--- Problem details ---
Copy all the entries word for word, but omit the pictures.

--- Records for the exercise ---
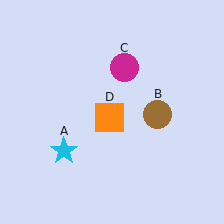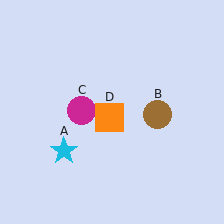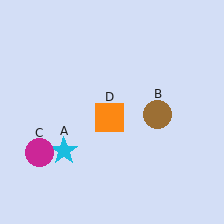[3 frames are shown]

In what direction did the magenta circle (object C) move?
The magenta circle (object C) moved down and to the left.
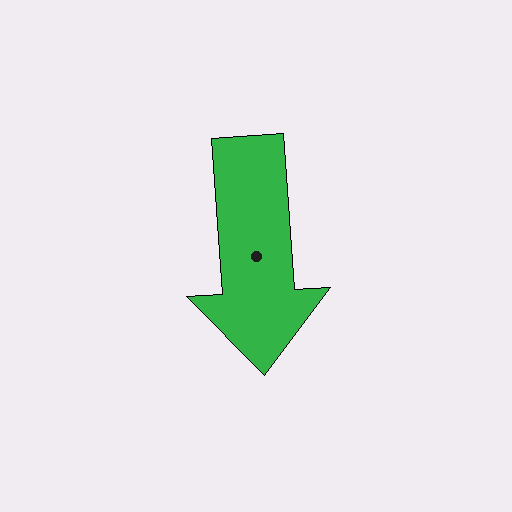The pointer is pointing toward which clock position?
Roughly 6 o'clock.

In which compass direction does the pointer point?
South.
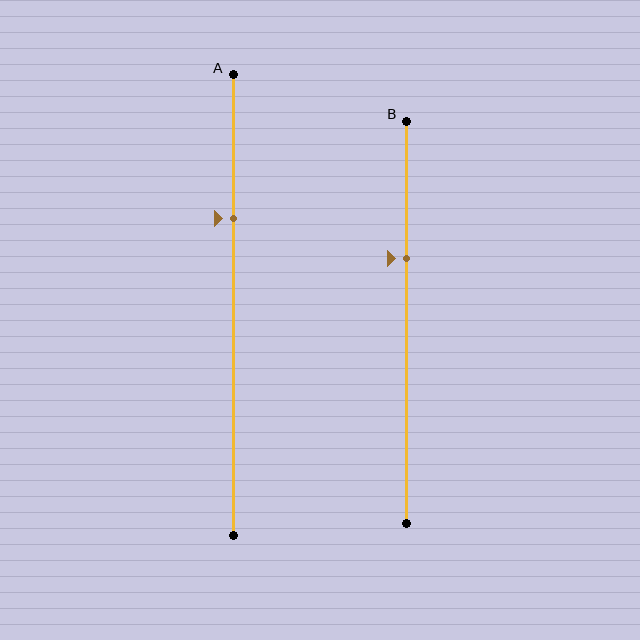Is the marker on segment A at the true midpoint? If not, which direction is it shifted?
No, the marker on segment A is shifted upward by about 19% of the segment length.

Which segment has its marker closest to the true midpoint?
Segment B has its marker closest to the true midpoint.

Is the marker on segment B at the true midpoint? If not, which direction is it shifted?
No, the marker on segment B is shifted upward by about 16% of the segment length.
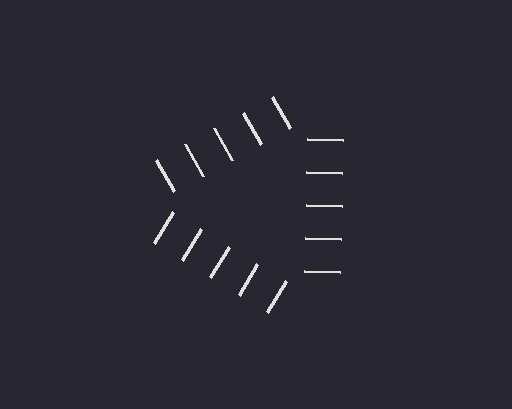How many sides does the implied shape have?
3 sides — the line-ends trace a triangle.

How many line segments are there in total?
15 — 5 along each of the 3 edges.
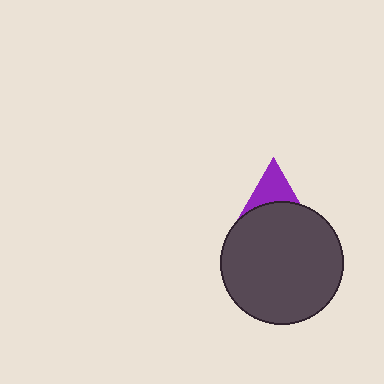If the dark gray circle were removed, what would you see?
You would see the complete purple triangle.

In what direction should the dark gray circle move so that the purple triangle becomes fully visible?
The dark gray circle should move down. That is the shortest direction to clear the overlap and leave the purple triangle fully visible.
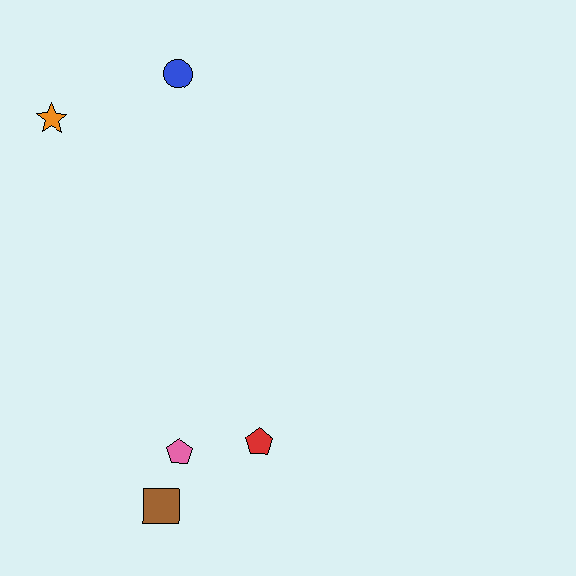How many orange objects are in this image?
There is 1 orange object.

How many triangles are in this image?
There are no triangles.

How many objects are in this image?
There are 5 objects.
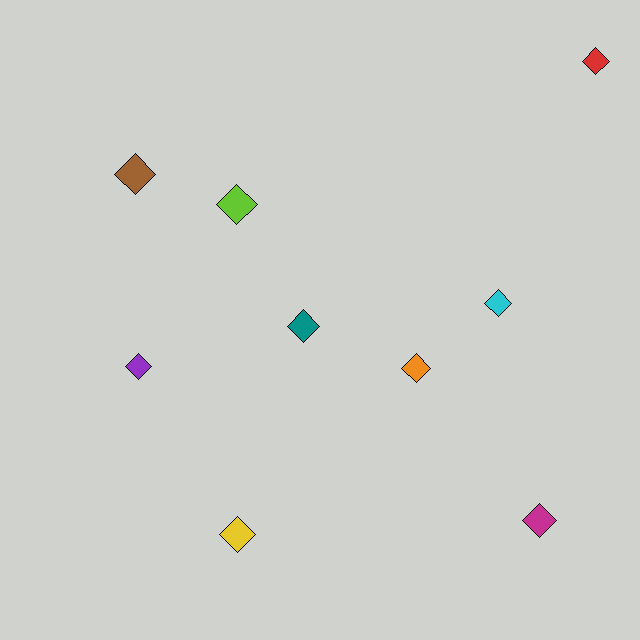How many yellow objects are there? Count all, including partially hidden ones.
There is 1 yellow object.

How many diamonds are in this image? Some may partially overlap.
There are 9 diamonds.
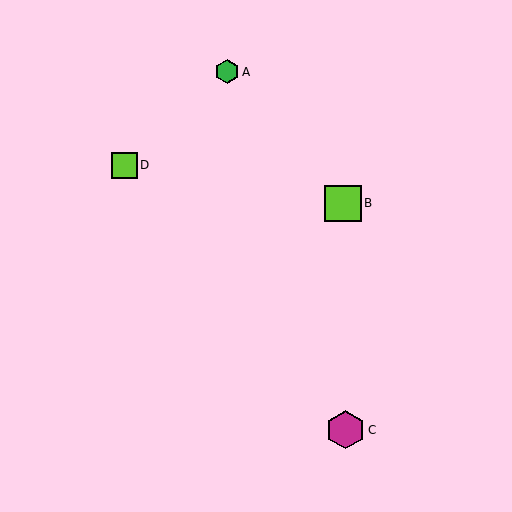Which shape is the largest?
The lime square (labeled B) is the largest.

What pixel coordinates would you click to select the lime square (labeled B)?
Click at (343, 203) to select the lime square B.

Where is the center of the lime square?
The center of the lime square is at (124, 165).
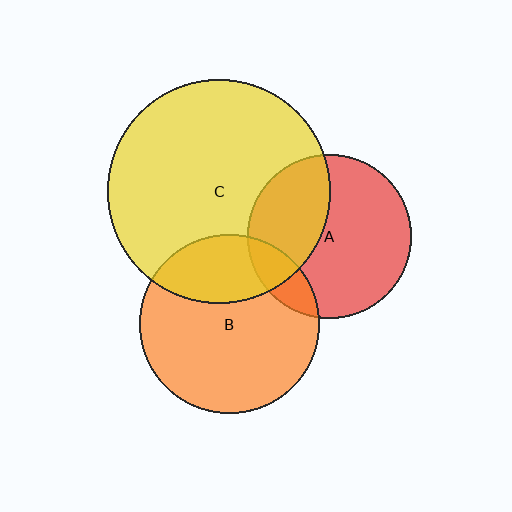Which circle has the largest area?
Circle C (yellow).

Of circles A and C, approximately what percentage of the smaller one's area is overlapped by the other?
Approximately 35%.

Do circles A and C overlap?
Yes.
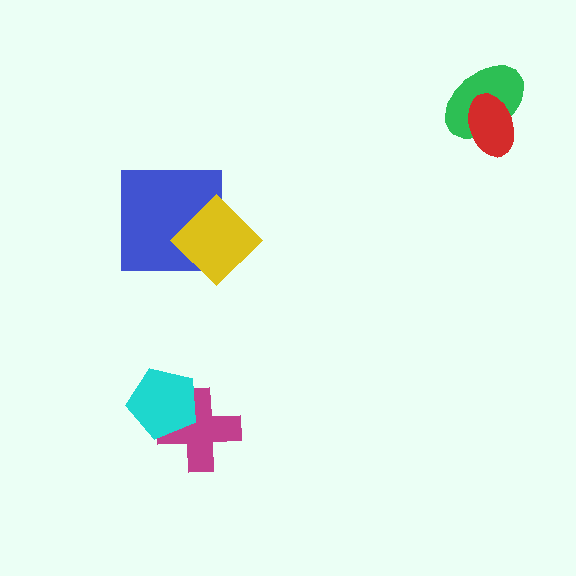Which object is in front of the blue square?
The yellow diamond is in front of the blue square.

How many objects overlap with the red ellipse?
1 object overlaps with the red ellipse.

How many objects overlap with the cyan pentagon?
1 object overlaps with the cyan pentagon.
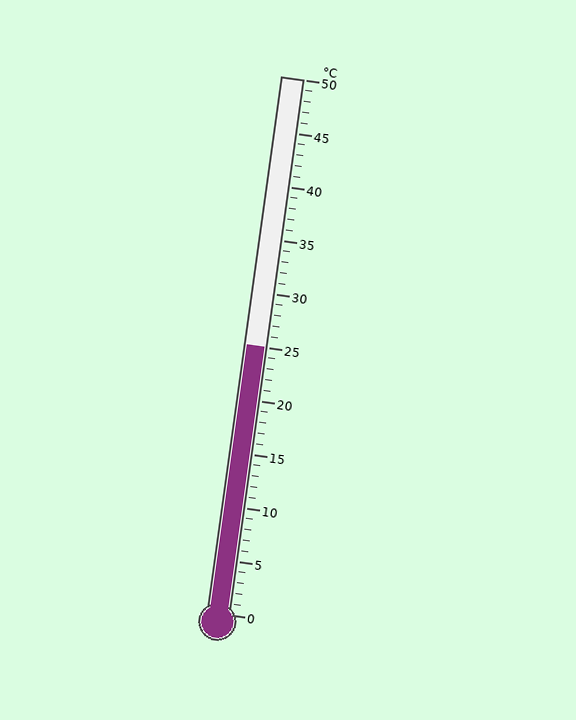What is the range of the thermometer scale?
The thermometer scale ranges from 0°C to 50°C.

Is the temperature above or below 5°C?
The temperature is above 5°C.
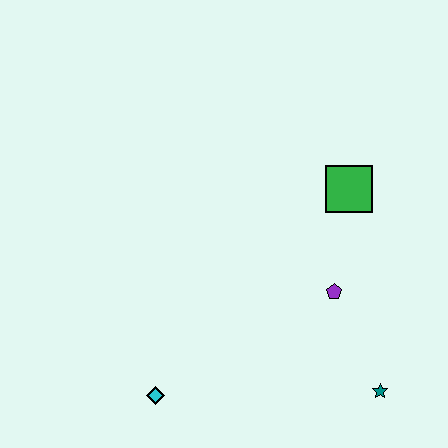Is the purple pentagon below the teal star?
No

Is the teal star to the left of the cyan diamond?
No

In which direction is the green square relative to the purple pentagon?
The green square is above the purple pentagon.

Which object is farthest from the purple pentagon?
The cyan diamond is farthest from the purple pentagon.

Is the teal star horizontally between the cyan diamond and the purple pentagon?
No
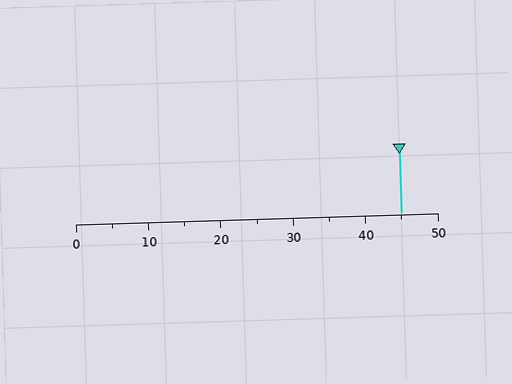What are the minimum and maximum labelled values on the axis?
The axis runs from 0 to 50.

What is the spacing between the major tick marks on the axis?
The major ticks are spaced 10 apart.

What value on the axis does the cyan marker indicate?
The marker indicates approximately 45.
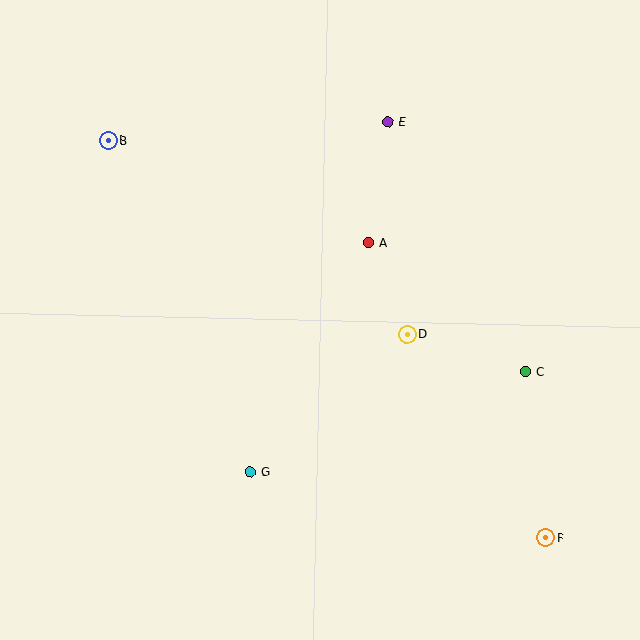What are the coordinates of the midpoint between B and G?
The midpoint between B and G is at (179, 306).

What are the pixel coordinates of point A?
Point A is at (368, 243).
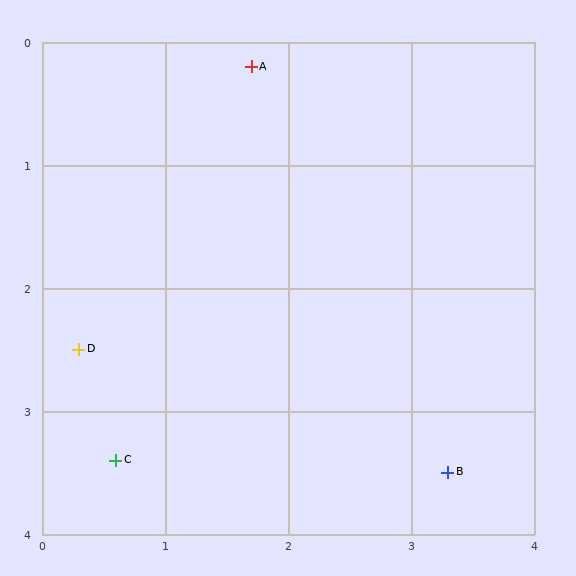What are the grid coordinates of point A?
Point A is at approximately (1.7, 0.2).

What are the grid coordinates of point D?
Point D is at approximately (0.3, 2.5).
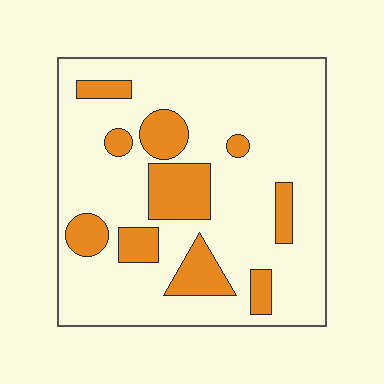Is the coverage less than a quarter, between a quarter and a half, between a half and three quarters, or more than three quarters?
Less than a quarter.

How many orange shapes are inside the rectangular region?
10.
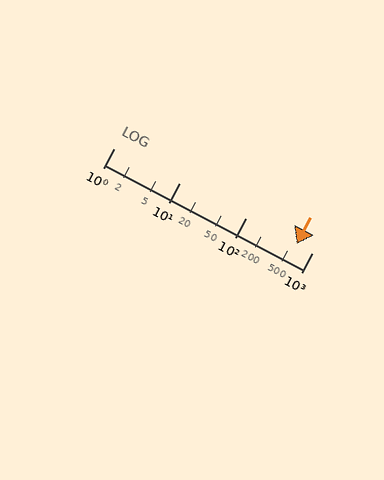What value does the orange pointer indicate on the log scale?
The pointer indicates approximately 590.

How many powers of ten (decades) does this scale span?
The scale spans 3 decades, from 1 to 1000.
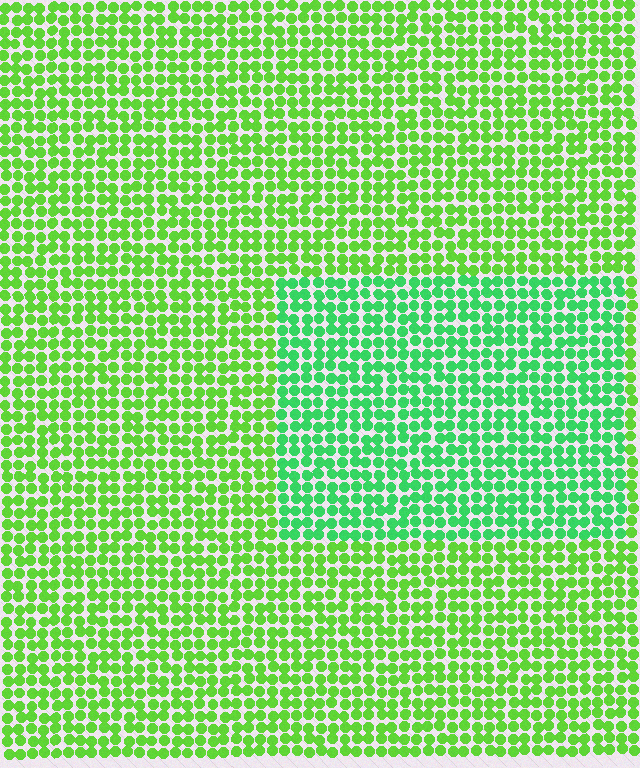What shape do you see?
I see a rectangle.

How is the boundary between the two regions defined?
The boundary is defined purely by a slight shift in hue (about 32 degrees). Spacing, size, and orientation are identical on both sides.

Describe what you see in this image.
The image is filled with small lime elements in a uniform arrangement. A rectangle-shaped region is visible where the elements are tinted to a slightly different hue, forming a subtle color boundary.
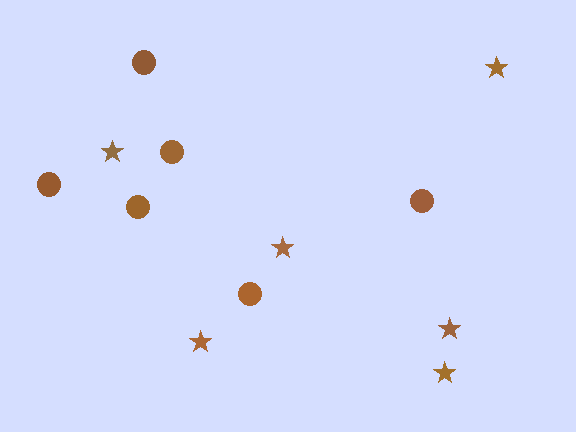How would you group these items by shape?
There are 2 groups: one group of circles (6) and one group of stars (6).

--- Correct answer ---
[3 frames are shown]

In what direction did the magenta circle (object C) move?
The magenta circle (object C) moved down and to the left.
The pointer is pointing toward which clock position?
Roughly 6 o'clock.

In which compass direction does the pointer point?
South.
Is the marker on segment A at the true midpoint? If not, which direction is it shifted?
No, the marker on segment A is shifted upward by about 19% of the segment length.

Which segment has its marker closest to the true midpoint?
Segment B has its marker closest to the true midpoint.

Is the marker on segment B at the true midpoint? If not, which direction is it shifted?
No, the marker on segment B is shifted upward by about 16% of the segment length.
How many sides does the implied shape have?
3 sides — the line-ends trace a triangle.

How many line segments are there in total?
15 — 5 along each of the 3 edges.
If the dark gray circle were removed, what would you see?
You would see the complete purple triangle.

In what direction should the dark gray circle move so that the purple triangle becomes fully visible?
The dark gray circle should move down. That is the shortest direction to clear the overlap and leave the purple triangle fully visible.
How many orange objects are in this image?
There is 1 orange object.

How many triangles are in this image?
There are no triangles.

How many objects are in this image?
There are 5 objects.
How many yellow objects are there? Count all, including partially hidden ones.
There is 1 yellow object.

How many diamonds are in this image? Some may partially overlap.
There are 9 diamonds.
Which shape is the largest?
The lime square (labeled B) is the largest.

What pixel coordinates would you click to select the lime square (labeled B)?
Click at (343, 203) to select the lime square B.

Where is the center of the lime square?
The center of the lime square is at (124, 165).
Which circle has the largest area?
Circle C (yellow).

Of circles A and C, approximately what percentage of the smaller one's area is overlapped by the other?
Approximately 35%.

Do circles A and C overlap?
Yes.
Which object is in front of the blue square?
The yellow diamond is in front of the blue square.

How many objects overlap with the red ellipse?
1 object overlaps with the red ellipse.

How many objects overlap with the cyan pentagon?
1 object overlaps with the cyan pentagon.
What is the range of the thermometer scale?
The thermometer scale ranges from 0°C to 50°C.

Is the temperature above or below 5°C?
The temperature is above 5°C.
Is the purple pentagon below the teal star?
No

Is the teal star to the left of the cyan diamond?
No

In which direction is the green square relative to the purple pentagon?
The green square is above the purple pentagon.

Which object is farthest from the purple pentagon?
The cyan diamond is farthest from the purple pentagon.

Is the teal star horizontally between the cyan diamond and the purple pentagon?
No
What are the minimum and maximum labelled values on the axis?
The axis runs from 0 to 50.

What is the spacing between the major tick marks on the axis?
The major ticks are spaced 10 apart.

What value on the axis does the cyan marker indicate?
The marker indicates approximately 45.
What are the coordinates of the midpoint between B and G?
The midpoint between B and G is at (179, 306).

What are the pixel coordinates of point A?
Point A is at (368, 243).
What are the grid coordinates of point A?
Point A is at approximately (1.7, 0.2).

What are the grid coordinates of point D?
Point D is at approximately (0.3, 2.5).
Is the coverage less than a quarter, between a quarter and a half, between a half and three quarters, or more than three quarters?
Less than a quarter.

How many orange shapes are inside the rectangular region?
10.
What value does the orange pointer indicate on the log scale?
The pointer indicates approximately 590.

How many powers of ten (decades) does this scale span?
The scale spans 3 decades, from 1 to 1000.
What shape do you see?
I see a rectangle.

How is the boundary between the two regions defined?
The boundary is defined purely by a slight shift in hue (about 32 degrees). Spacing, size, and orientation are identical on both sides.

Describe what you see in this image.
The image is filled with small lime elements in a uniform arrangement. A rectangle-shaped region is visible where the elements are tinted to a slightly different hue, forming a subtle color boundary.
How would you group these items by shape?
There are 2 groups: one group of circles (6) and one group of stars (6).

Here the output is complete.